- Exercise data -
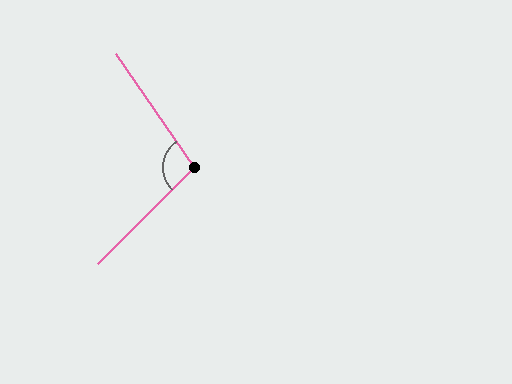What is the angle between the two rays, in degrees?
Approximately 100 degrees.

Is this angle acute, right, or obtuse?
It is obtuse.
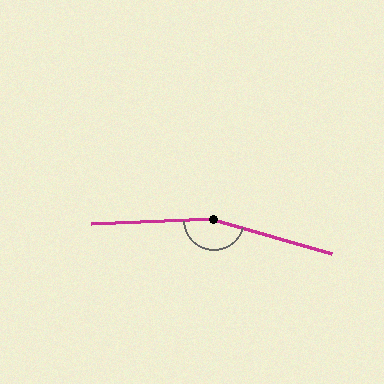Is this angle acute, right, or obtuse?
It is obtuse.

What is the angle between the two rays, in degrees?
Approximately 162 degrees.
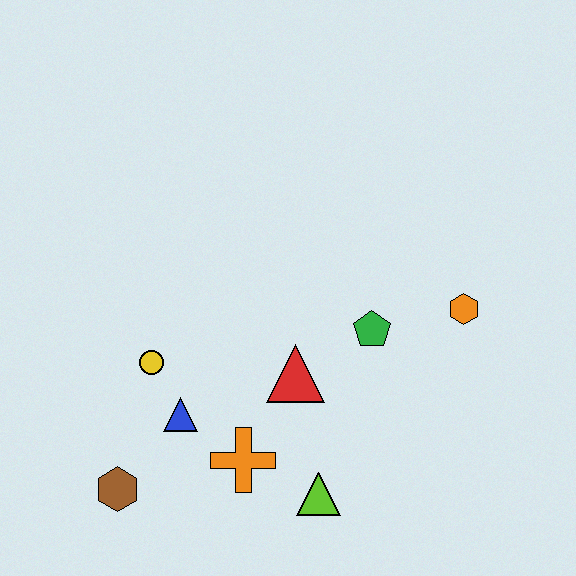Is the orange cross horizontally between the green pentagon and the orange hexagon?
No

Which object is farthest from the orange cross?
The orange hexagon is farthest from the orange cross.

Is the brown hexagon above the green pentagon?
No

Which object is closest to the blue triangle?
The yellow circle is closest to the blue triangle.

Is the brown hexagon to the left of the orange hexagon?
Yes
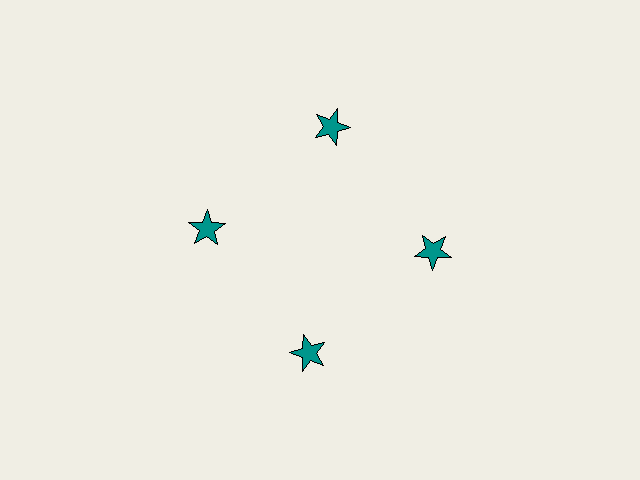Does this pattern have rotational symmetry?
Yes, this pattern has 4-fold rotational symmetry. It looks the same after rotating 90 degrees around the center.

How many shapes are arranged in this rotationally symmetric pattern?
There are 4 shapes, arranged in 4 groups of 1.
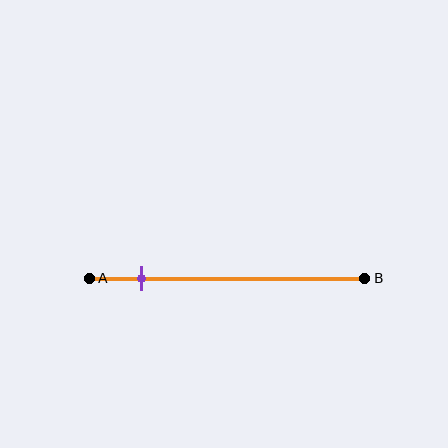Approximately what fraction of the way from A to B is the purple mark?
The purple mark is approximately 20% of the way from A to B.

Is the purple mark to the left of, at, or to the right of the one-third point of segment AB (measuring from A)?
The purple mark is to the left of the one-third point of segment AB.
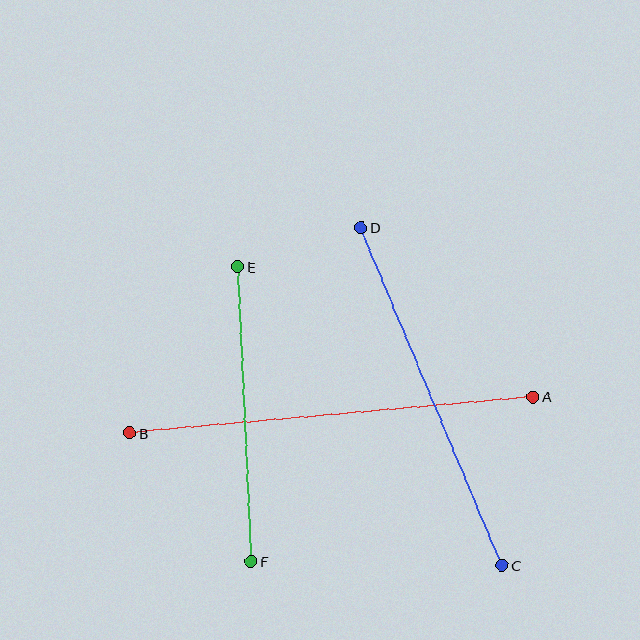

- Your objective -
Every line is to be duplicated exactly, though pictures stay out.

- Task output -
What is the angle between the two rays, in degrees?
Approximately 100 degrees.

Is this angle acute, right, or obtuse?
It is obtuse.
Is this angle acute, right, or obtuse?
It is obtuse.

What is the angle between the two rays, in degrees?
Approximately 162 degrees.
Is the orange cross horizontally between the green pentagon and the orange hexagon?
No

Which object is farthest from the orange cross?
The orange hexagon is farthest from the orange cross.

Is the brown hexagon above the green pentagon?
No

Which object is closest to the blue triangle?
The yellow circle is closest to the blue triangle.

Is the brown hexagon to the left of the orange hexagon?
Yes
Does this pattern have rotational symmetry?
Yes, this pattern has 4-fold rotational symmetry. It looks the same after rotating 90 degrees around the center.

How many shapes are arranged in this rotationally symmetric pattern?
There are 4 shapes, arranged in 4 groups of 1.
Approximately what fraction of the way from A to B is the purple mark?
The purple mark is approximately 20% of the way from A to B.

Is the purple mark to the left of, at, or to the right of the one-third point of segment AB (measuring from A)?
The purple mark is to the left of the one-third point of segment AB.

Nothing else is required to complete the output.